-------- Provided records --------
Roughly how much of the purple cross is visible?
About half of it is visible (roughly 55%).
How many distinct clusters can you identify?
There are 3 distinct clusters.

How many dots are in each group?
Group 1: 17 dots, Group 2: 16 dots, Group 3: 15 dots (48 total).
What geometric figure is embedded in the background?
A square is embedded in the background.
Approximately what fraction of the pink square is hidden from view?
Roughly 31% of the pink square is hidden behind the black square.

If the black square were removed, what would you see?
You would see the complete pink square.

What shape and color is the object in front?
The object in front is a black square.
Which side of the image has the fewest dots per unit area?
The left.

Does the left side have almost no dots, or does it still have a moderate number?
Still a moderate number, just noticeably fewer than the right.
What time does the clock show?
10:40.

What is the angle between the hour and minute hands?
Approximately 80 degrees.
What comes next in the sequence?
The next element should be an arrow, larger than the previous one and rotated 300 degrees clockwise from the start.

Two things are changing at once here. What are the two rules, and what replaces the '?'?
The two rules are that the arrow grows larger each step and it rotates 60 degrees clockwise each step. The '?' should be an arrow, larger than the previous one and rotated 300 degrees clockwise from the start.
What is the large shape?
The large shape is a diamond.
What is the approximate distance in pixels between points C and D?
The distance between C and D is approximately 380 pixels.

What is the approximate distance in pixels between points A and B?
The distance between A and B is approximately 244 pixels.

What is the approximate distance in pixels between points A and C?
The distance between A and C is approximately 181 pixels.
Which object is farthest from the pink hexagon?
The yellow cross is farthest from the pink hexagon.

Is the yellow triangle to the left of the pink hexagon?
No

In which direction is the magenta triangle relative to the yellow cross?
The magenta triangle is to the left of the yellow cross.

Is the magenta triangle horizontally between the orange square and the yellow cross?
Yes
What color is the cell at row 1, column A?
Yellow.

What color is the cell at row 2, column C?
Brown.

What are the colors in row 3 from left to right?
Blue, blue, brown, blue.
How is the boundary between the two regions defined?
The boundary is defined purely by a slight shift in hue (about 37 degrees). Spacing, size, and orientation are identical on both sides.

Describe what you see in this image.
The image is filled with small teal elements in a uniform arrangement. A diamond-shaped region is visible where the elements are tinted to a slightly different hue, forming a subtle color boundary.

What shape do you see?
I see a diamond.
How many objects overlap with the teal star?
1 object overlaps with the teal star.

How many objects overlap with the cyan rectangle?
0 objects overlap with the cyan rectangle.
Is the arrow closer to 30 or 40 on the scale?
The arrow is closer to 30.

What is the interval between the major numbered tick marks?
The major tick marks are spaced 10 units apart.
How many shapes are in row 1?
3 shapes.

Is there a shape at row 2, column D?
--------
→ **Aim of the exercise**: Copy exactly the lines from the one containing "In which direction" through the last line of the records, both included, and nothing else.

→ **Solution for this task**:
In which direction is the magenta triangle relative to the yellow cross?
The magenta triangle is to the left of the yellow cross.

Is the magenta triangle horizontally between the orange square and the yellow cross?
Yes
What color is the cell at row 1, column A?
Yellow.

What color is the cell at row 2, column C?
Brown.

What are the colors in row 3 from left to right?
Blue, blue, brown, blue.
How is the boundary between the two regions defined?
The boundary is defined purely by a slight shift in hue (about 37 degrees). Spacing, size, and orientation are identical on both sides.

Describe what you see in this image.
The image is filled with small teal elements in a uniform arrangement. A diamond-shaped region is visible where the elements are tinted to a slightly different hue, forming a subtle color boundary.

What shape do you see?
I see a diamond.
How many objects overlap with the teal star?
1 object overlaps with the teal star.

How many objects overlap with the cyan rectangle?
0 objects overlap with the cyan rectangle.
Is the arrow closer to 30 or 40 on the scale?
The arrow is closer to 30.

What is the interval between the major numbered tick marks?
The major tick marks are spaced 10 units apart.
How many shapes are in row 1?
3 shapes.

Is there a shape at row 2, column D?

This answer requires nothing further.